▶ **Provided records**
= = = = =

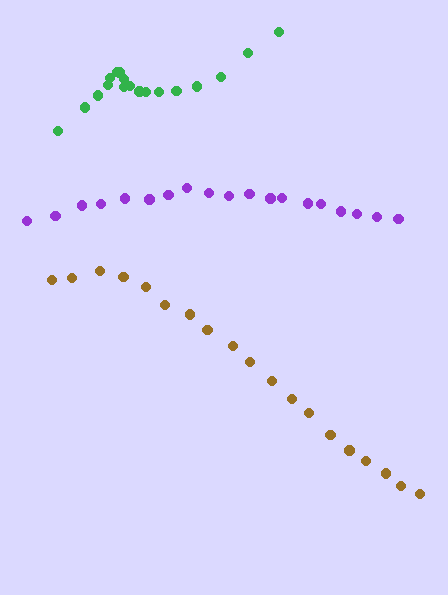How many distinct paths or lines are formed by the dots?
There are 3 distinct paths.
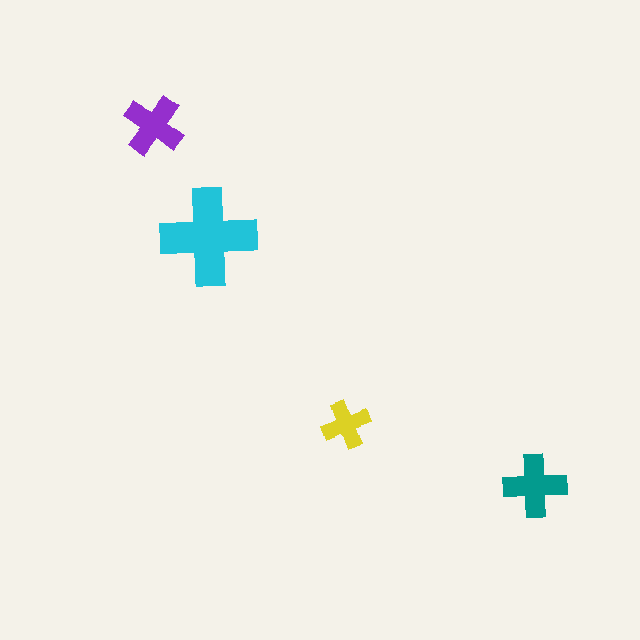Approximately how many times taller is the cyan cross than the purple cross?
About 1.5 times taller.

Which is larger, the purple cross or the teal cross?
The teal one.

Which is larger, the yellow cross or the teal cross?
The teal one.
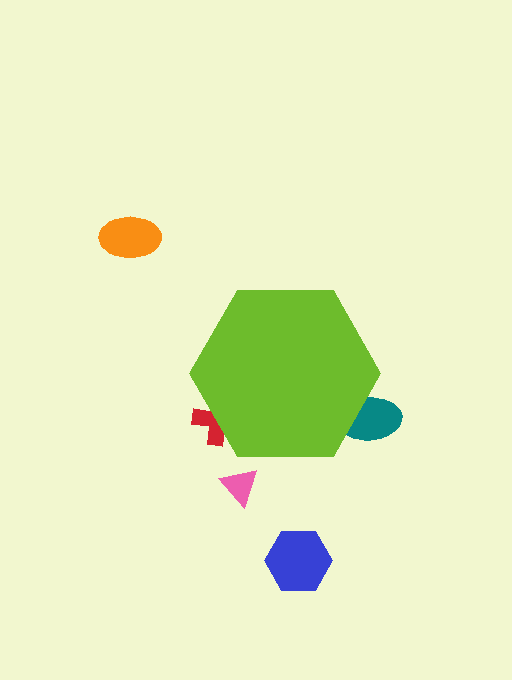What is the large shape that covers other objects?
A lime hexagon.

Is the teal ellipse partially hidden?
Yes, the teal ellipse is partially hidden behind the lime hexagon.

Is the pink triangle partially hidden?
No, the pink triangle is fully visible.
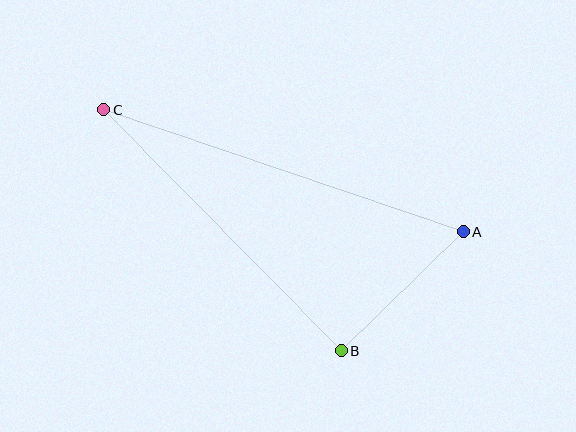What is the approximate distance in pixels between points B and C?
The distance between B and C is approximately 339 pixels.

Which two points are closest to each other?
Points A and B are closest to each other.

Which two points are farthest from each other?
Points A and C are farthest from each other.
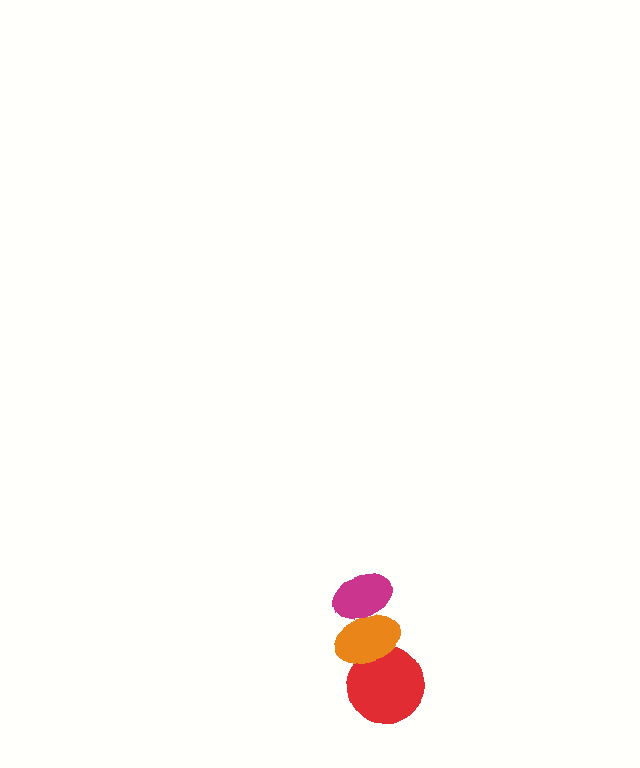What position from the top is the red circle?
The red circle is 3rd from the top.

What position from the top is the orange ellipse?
The orange ellipse is 2nd from the top.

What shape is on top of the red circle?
The orange ellipse is on top of the red circle.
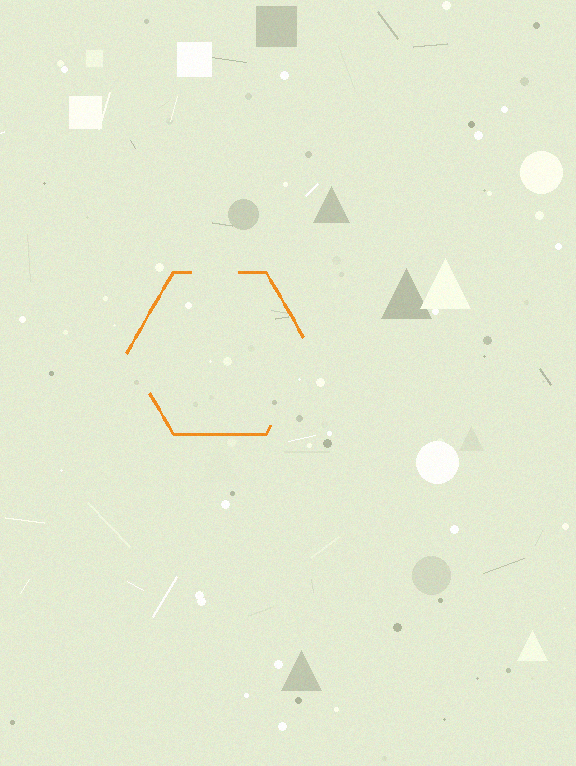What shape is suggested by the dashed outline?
The dashed outline suggests a hexagon.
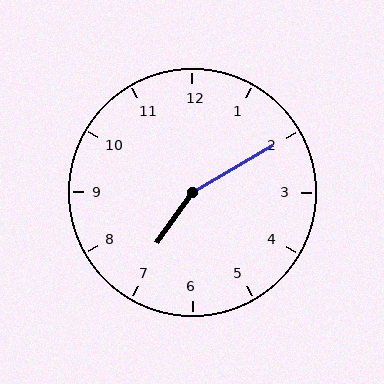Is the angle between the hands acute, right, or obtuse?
It is obtuse.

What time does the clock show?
7:10.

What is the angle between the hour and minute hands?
Approximately 155 degrees.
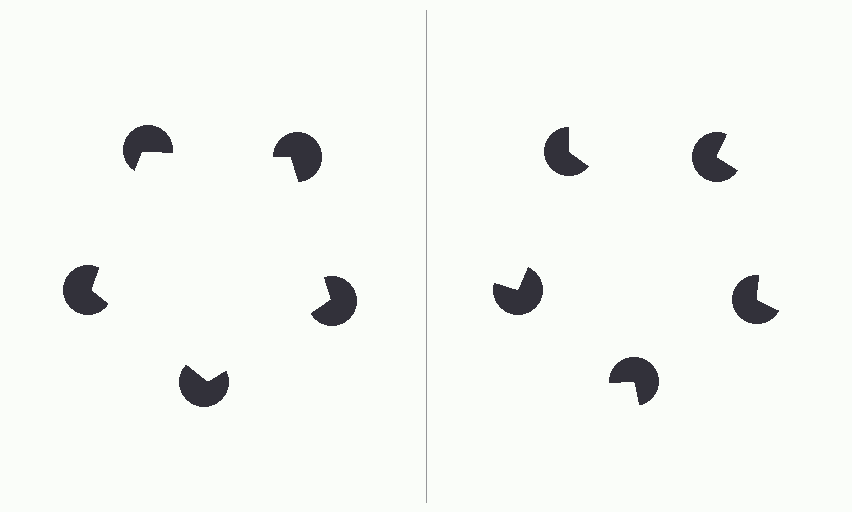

= = = = =

▶ **Given task**
Copy out all the data exactly; skip the pictures.

▶ **Result of this task**
How many distinct paths or lines are formed by the dots?
There are 3 distinct paths.
Approximately how many times taller is the cyan cross than the purple cross?
About 1.5 times taller.

Which is larger, the purple cross or the teal cross?
The teal one.

Which is larger, the yellow cross or the teal cross?
The teal one.
What is the large shape that covers other objects?
A lime hexagon.

Is the teal ellipse partially hidden?
Yes, the teal ellipse is partially hidden behind the lime hexagon.

Is the pink triangle partially hidden?
No, the pink triangle is fully visible.
What is the approximate distance in pixels between points B and C?
The distance between B and C is approximately 339 pixels.

Which two points are closest to each other?
Points A and B are closest to each other.

Which two points are farthest from each other?
Points A and C are farthest from each other.
What position from the top is the red circle?
The red circle is 3rd from the top.

What position from the top is the orange ellipse?
The orange ellipse is 2nd from the top.

What shape is on top of the red circle?
The orange ellipse is on top of the red circle.
What shape is suggested by the dashed outline?
The dashed outline suggests a hexagon.
Is the angle between the hands acute, right, or obtuse?
It is obtuse.

What time does the clock show?
7:10.

What is the angle between the hour and minute hands?
Approximately 155 degrees.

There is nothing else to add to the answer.